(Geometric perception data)
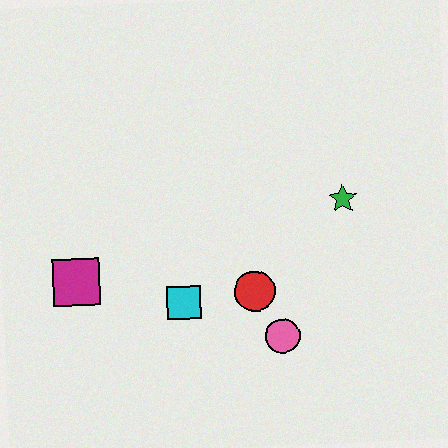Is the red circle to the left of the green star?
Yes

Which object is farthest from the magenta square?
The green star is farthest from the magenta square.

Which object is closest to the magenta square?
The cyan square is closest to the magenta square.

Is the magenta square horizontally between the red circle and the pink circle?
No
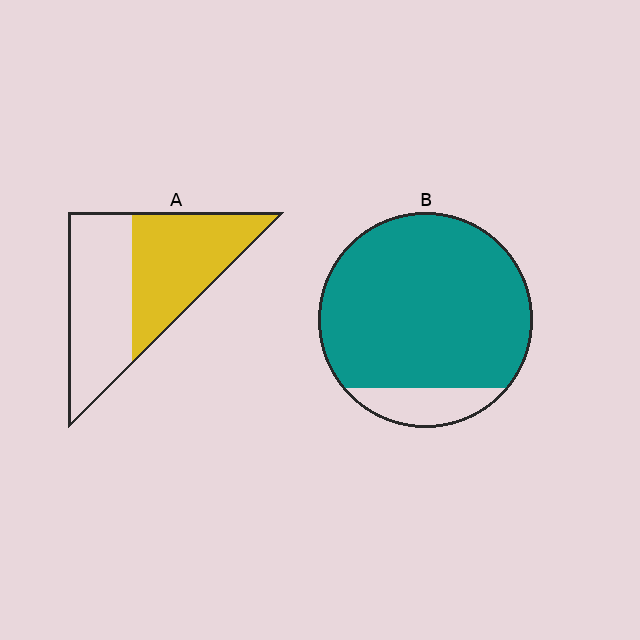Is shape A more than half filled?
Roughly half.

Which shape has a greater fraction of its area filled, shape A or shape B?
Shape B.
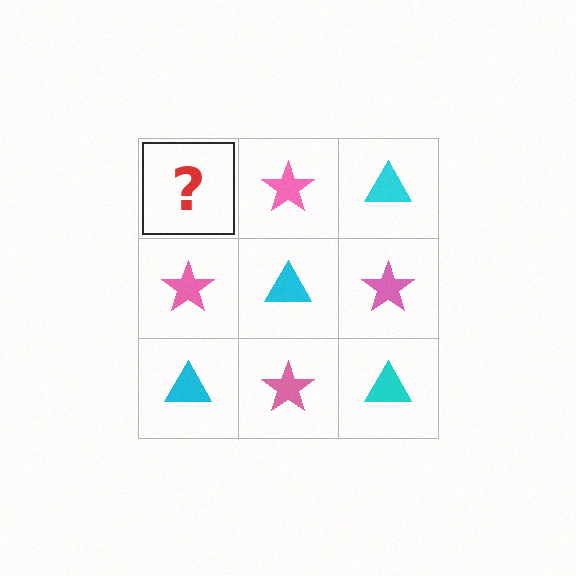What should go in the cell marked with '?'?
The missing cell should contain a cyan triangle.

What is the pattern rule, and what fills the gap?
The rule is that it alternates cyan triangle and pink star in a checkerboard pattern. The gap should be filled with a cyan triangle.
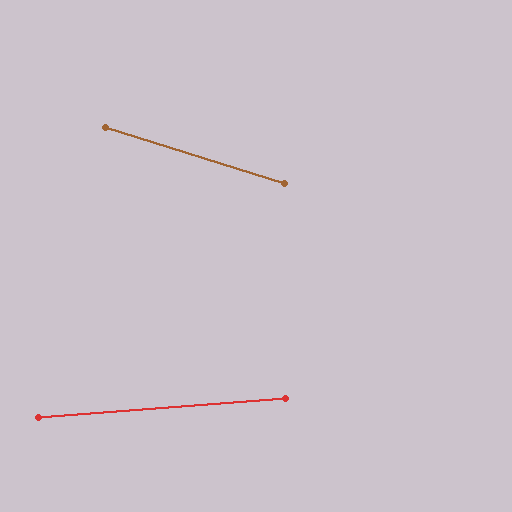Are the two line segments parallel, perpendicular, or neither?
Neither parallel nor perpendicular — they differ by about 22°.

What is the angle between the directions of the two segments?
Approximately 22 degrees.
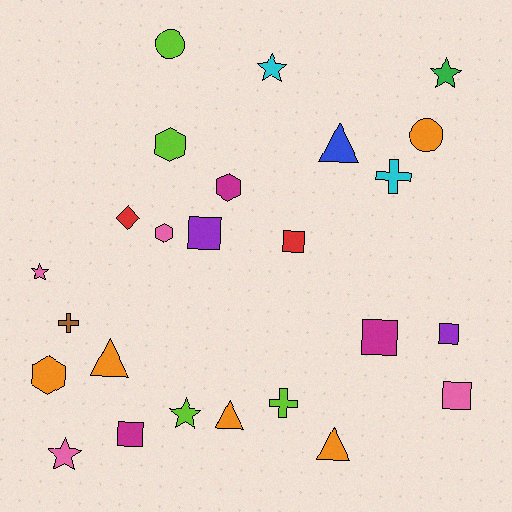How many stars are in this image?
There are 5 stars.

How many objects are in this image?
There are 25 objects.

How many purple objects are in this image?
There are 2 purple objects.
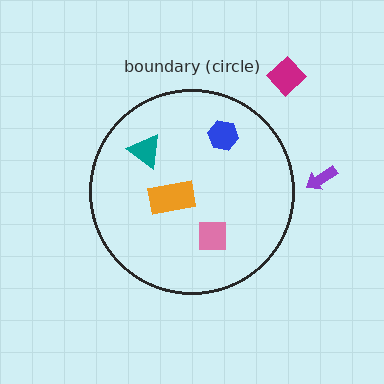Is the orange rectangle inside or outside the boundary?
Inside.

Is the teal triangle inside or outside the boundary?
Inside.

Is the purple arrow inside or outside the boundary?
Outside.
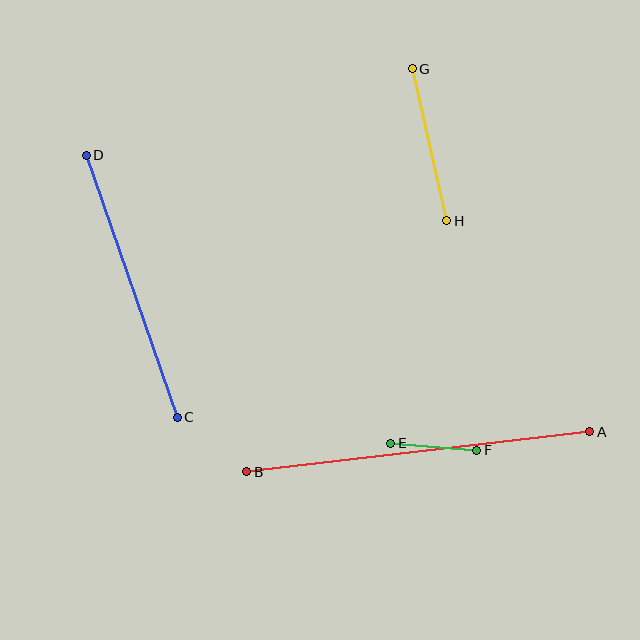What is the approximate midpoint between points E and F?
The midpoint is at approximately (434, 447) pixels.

* * *

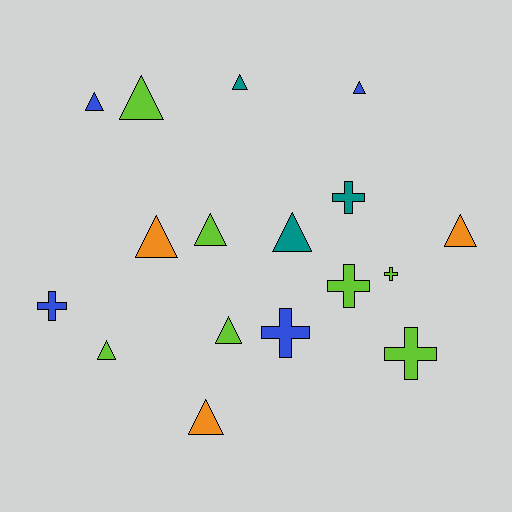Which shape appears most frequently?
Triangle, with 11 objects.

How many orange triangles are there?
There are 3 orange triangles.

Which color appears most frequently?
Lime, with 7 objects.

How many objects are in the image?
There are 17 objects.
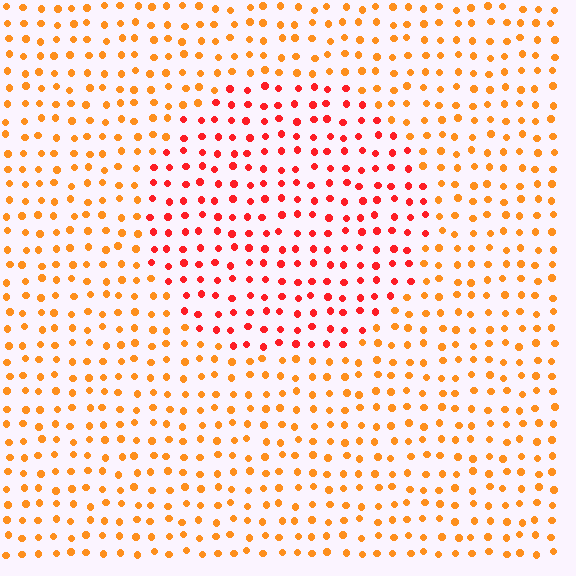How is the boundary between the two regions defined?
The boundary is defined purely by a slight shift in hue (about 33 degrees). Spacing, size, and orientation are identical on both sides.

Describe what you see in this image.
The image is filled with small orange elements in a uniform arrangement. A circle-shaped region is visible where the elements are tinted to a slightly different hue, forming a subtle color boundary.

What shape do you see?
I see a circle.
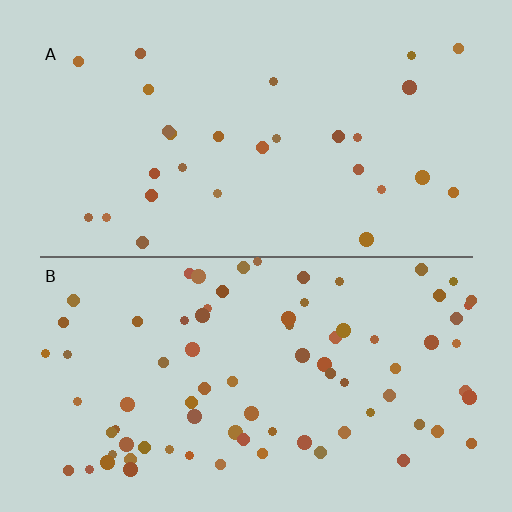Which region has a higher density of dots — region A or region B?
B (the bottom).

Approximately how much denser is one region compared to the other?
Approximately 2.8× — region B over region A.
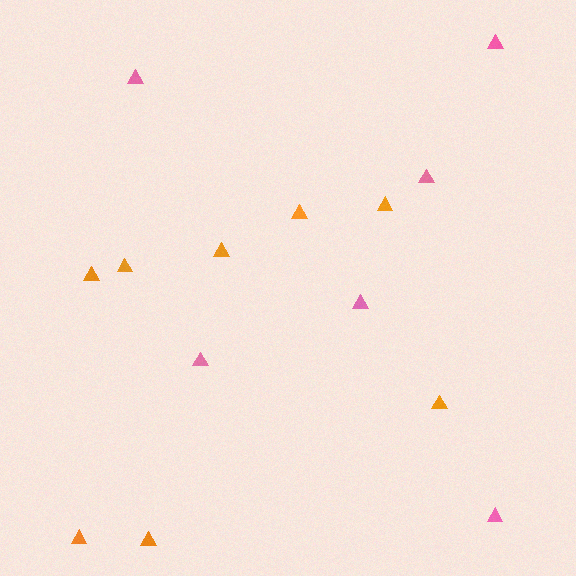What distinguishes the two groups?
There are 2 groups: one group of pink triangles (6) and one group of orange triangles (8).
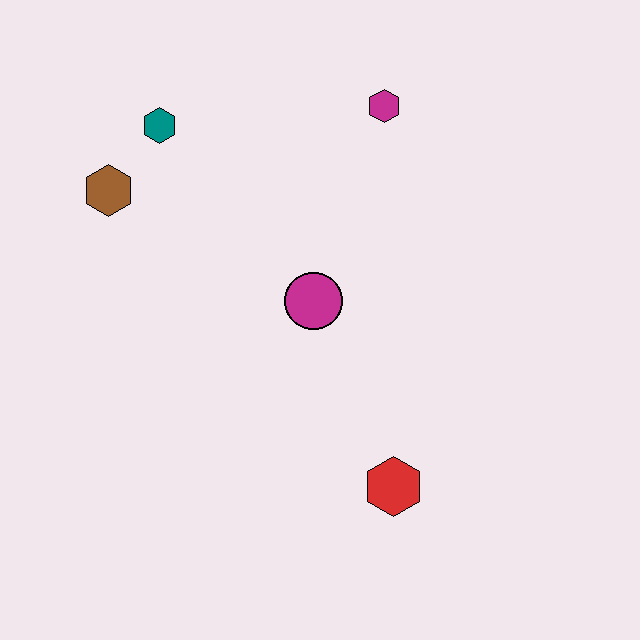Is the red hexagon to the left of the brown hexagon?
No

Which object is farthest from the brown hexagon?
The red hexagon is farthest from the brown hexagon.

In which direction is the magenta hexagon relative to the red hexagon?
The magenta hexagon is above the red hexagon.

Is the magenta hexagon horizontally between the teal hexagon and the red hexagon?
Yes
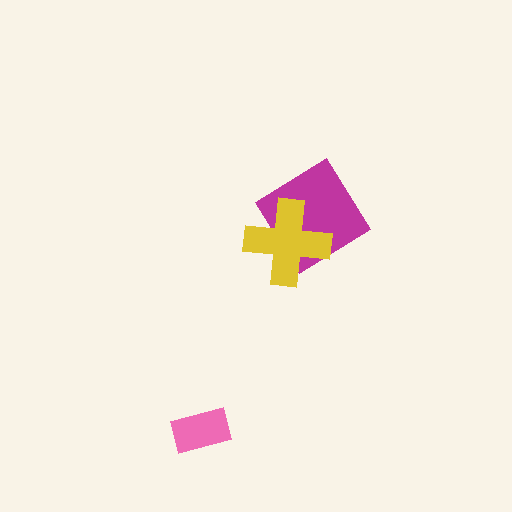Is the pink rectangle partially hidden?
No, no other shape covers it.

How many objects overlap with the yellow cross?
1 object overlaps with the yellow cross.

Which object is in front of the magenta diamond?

DIRECTIONS FOR THIS TASK
The lines you need run from the one containing "Is the red hexagon" down to the one containing "Which object is in"; print them exactly, both ends included, and leave out pictures.

TASK RESULT
Is the red hexagon to the left of the brown hexagon?
No

Which object is farthest from the brown hexagon?
The red hexagon is farthest from the brown hexagon.

In which direction is the magenta hexagon relative to the red hexagon?
The magenta hexagon is above the red hexagon.

Is the magenta hexagon horizontally between the teal hexagon and the red hexagon?
Yes
Is the pink rectangle partially hidden?
No, no other shape covers it.

How many objects overlap with the yellow cross?
1 object overlaps with the yellow cross.

Which object is in front of the magenta diamond?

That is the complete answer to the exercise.